CHALLENGE
Print each of the entries exactly, leaving nothing out.

▬▬▬

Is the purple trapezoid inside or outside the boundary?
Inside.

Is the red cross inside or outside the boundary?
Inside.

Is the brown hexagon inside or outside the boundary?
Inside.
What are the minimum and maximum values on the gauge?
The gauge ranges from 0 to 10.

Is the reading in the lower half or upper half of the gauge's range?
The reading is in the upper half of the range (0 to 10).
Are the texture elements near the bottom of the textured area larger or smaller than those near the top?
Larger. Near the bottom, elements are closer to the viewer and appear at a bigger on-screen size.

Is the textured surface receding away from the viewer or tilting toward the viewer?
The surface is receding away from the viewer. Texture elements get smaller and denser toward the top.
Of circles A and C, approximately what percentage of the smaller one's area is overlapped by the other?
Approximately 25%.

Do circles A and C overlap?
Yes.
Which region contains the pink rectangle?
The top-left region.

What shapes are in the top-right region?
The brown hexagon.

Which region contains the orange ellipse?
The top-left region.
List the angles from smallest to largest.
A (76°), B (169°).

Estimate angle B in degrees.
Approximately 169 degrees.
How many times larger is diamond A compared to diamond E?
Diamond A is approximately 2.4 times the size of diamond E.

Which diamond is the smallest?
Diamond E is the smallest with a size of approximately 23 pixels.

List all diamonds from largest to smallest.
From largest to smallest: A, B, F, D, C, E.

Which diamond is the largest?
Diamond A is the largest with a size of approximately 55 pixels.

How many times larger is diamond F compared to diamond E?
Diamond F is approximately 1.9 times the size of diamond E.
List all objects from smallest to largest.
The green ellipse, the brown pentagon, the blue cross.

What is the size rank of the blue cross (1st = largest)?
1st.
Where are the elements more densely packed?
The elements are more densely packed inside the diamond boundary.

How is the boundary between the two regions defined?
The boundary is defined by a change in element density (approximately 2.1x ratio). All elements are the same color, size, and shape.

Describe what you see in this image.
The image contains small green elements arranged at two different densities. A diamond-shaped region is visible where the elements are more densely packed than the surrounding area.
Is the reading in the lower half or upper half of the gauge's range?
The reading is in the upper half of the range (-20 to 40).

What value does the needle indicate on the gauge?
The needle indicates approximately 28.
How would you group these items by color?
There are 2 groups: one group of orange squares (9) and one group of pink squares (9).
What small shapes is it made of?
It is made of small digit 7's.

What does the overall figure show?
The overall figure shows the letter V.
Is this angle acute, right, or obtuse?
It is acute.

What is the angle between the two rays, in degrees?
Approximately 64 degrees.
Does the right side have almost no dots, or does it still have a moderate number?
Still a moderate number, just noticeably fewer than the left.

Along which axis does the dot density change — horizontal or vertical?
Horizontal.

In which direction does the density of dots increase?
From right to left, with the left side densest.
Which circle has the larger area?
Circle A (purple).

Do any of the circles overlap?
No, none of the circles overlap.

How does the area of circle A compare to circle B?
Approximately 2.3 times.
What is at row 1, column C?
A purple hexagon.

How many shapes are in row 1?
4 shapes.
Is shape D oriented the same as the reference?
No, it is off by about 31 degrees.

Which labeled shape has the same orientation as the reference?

▬▬▬

ANSWER IN FULL
Is the purple trapezoid inside or outside the boundary?
Inside.

Is the red cross inside or outside the boundary?
Inside.

Is the brown hexagon inside or outside the boundary?
Inside.
What are the minimum and maximum values on the gauge?
The gauge ranges from 0 to 10.

Is the reading in the lower half or upper half of the gauge's range?
The reading is in the upper half of the range (0 to 10).
Are the texture elements near the bottom of the textured area larger or smaller than those near the top?
Larger. Near the bottom, elements are closer to the viewer and appear at a bigger on-screen size.

Is the textured surface receding away from the viewer or tilting toward the viewer?
The surface is receding away from the viewer. Texture elements get smaller and denser toward the top.
Of circles A and C, approximately what percentage of the smaller one's area is overlapped by the other?
Approximately 25%.

Do circles A and C overlap?
Yes.
Which region contains the pink rectangle?
The top-left region.

What shapes are in the top-right region?
The brown hexagon.

Which region contains the orange ellipse?
The top-left region.
List the angles from smallest to largest.
A (76°), B (169°).

Estimate angle B in degrees.
Approximately 169 degrees.
How many times larger is diamond A compared to diamond E?
Diamond A is approximately 2.4 times the size of diamond E.

Which diamond is the smallest?
Diamond E is the smallest with a size of approximately 23 pixels.

List all diamonds from largest to smallest.
From largest to smallest: A, B, F, D, C, E.

Which diamond is the largest?
Diamond A is the largest with a size of approximately 55 pixels.

How many times larger is diamond F compared to diamond E?
Diamond F is approximately 1.9 times the size of diamond E.
List all objects from smallest to largest.
The green ellipse, the brown pentagon, the blue cross.

What is the size rank of the blue cross (1st = largest)?
1st.
Where are the elements more densely packed?
The elements are more densely packed inside the diamond boundary.

How is the boundary between the two regions defined?
The boundary is defined by a change in element density (approximately 2.1x ratio). All elements are the same color, size, and shape.

Describe what you see in this image.
The image contains small green elements arranged at two different densities. A diamond-shaped region is visible where the elements are more densely packed than the surrounding area.
Is the reading in the lower half or upper half of the gauge's range?
The reading is in the upper half of the range (-20 to 40).

What value does the needle indicate on the gauge?
The needle indicates approximately 28.
How would you group these items by color?
There are 2 groups: one group of orange squares (9) and one group of pink squares (9).
What small shapes is it made of?
It is made of small digit 7's.

What does the overall figure show?
The overall figure shows the letter V.
Is this angle acute, right, or obtuse?
It is acute.

What is the angle between the two rays, in degrees?
Approximately 64 degrees.
Does the right side have almost no dots, or does it still have a moderate number?
Still a moderate number, just noticeably fewer than the left.

Along which axis does the dot density change — horizontal or vertical?
Horizontal.

In which direction does the density of dots increase?
From right to left, with the left side densest.
Which circle has the larger area?
Circle A (purple).

Do any of the circles overlap?
No, none of the circles overlap.

How does the area of circle A compare to circle B?
Approximately 2.3 times.
What is at row 1, column C?
A purple hexagon.

How many shapes are in row 1?
4 shapes.
Is shape D oriented the same as the reference?
No, it is off by about 31 degrees.

Which labeled shape has the same orientation as the reference?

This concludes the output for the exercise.